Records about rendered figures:

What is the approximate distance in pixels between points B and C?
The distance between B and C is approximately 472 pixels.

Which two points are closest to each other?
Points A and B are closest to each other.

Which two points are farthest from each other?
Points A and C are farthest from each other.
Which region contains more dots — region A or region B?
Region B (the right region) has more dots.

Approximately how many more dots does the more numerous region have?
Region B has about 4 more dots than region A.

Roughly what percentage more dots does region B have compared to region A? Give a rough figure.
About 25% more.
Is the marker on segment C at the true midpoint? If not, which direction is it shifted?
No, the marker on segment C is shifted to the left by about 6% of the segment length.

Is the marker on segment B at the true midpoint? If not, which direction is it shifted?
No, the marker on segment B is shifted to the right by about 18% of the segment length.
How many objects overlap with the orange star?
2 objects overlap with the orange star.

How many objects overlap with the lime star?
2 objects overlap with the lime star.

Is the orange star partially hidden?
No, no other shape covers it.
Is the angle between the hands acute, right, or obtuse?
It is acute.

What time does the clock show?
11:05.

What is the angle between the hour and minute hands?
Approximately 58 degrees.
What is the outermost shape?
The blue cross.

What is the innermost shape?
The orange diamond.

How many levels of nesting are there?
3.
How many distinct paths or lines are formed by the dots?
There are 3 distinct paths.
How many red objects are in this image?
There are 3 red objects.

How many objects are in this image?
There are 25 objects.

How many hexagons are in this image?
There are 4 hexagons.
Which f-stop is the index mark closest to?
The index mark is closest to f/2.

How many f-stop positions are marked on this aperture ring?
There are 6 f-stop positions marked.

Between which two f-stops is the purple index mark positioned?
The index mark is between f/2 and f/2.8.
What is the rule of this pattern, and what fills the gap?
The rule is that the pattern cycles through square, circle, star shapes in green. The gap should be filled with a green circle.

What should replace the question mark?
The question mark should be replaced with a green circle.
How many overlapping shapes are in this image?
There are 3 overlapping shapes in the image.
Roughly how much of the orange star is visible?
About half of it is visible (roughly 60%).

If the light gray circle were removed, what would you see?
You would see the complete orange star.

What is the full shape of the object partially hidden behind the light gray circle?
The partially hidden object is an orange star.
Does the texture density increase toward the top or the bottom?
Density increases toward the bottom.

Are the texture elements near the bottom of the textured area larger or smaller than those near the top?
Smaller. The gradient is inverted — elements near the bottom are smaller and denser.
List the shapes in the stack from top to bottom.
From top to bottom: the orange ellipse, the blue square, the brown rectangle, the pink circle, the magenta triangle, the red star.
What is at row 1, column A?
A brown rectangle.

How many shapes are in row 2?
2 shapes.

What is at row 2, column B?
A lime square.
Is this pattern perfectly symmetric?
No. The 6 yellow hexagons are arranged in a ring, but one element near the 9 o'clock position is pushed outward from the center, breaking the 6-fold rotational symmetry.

◆ TASK DETAILS
Write the whole listing out again. Keep every line exactly as it is.

◆ OUTPUT FOR THIS TASK
What is the approximate distance in pixels between points B and C?
The distance between B and C is approximately 472 pixels.

Which two points are closest to each other?
Points A and B are closest to each other.

Which two points are farthest from each other?
Points A and C are farthest from each other.
Which region contains more dots — region A or region B?
Region B (the right region) has more dots.

Approximately how many more dots does the more numerous region have?
Region B has about 4 more dots than region A.

Roughly what percentage more dots does region B have compared to region A? Give a rough figure.
About 25% more.
Is the marker on segment C at the true midpoint? If not, which direction is it shifted?
No, the marker on segment C is shifted to the left by about 6% of the segment length.

Is the marker on segment B at the true midpoint? If not, which direction is it shifted?
No, the marker on segment B is shifted to the right by about 18% of the segment length.
How many objects overlap with the orange star?
2 objects overlap with the orange star.

How many objects overlap with the lime star?
2 objects overlap with the lime star.

Is the orange star partially hidden?
No, no other shape covers it.
Is the angle between the hands acute, right, or obtuse?
It is acute.

What time does the clock show?
11:05.

What is the angle between the hour and minute hands?
Approximately 58 degrees.
What is the outermost shape?
The blue cross.

What is the innermost shape?
The orange diamond.

How many levels of nesting are there?
3.
How many distinct paths or lines are formed by the dots?
There are 3 distinct paths.
How many red objects are in this image?
There are 3 red objects.

How many objects are in this image?
There are 25 objects.

How many hexagons are in this image?
There are 4 hexagons.
Which f-stop is the index mark closest to?
The index mark is closest to f/2.

How many f-stop positions are marked on this aperture ring?
There are 6 f-stop positions marked.

Between which two f-stops is the purple index mark positioned?
The index mark is between f/2 and f/2.8.
What is the rule of this pattern, and what fills the gap?
The rule is that the pattern cycles through square, circle, star shapes in green. The gap should be filled with a green circle.

What should replace the question mark?
The question mark should be replaced with a green circle.
How many overlapping shapes are in this image?
There are 3 overlapping shapes in the image.
Roughly how much of the orange star is visible?
About half of it is visible (roughly 60%).

If the light gray circle were removed, what would you see?
You would see the complete orange star.

What is the full shape of the object partially hidden behind the light gray circle?
The partially hidden object is an orange star.
Does the texture density increase toward the top or the bottom?
Density increases toward the bottom.

Are the texture elements near the bottom of the textured area larger or smaller than those near the top?
Smaller. The gradient is inverted — elements near the bottom are smaller and denser.
List the shapes in the stack from top to bottom.
From top to bottom: the orange ellipse, the blue square, the brown rectangle, the pink circle, the magenta triangle, the red star.
What is at row 1, column A?
A brown rectangle.

How many shapes are in row 2?
2 shapes.

What is at row 2, column B?
A lime square.
Is this pattern perfectly symmetric?
No. The 6 yellow hexagons are arranged in a ring, but one element near the 9 o'clock position is pushed outward from the center, breaking the 6-fold rotational symmetry.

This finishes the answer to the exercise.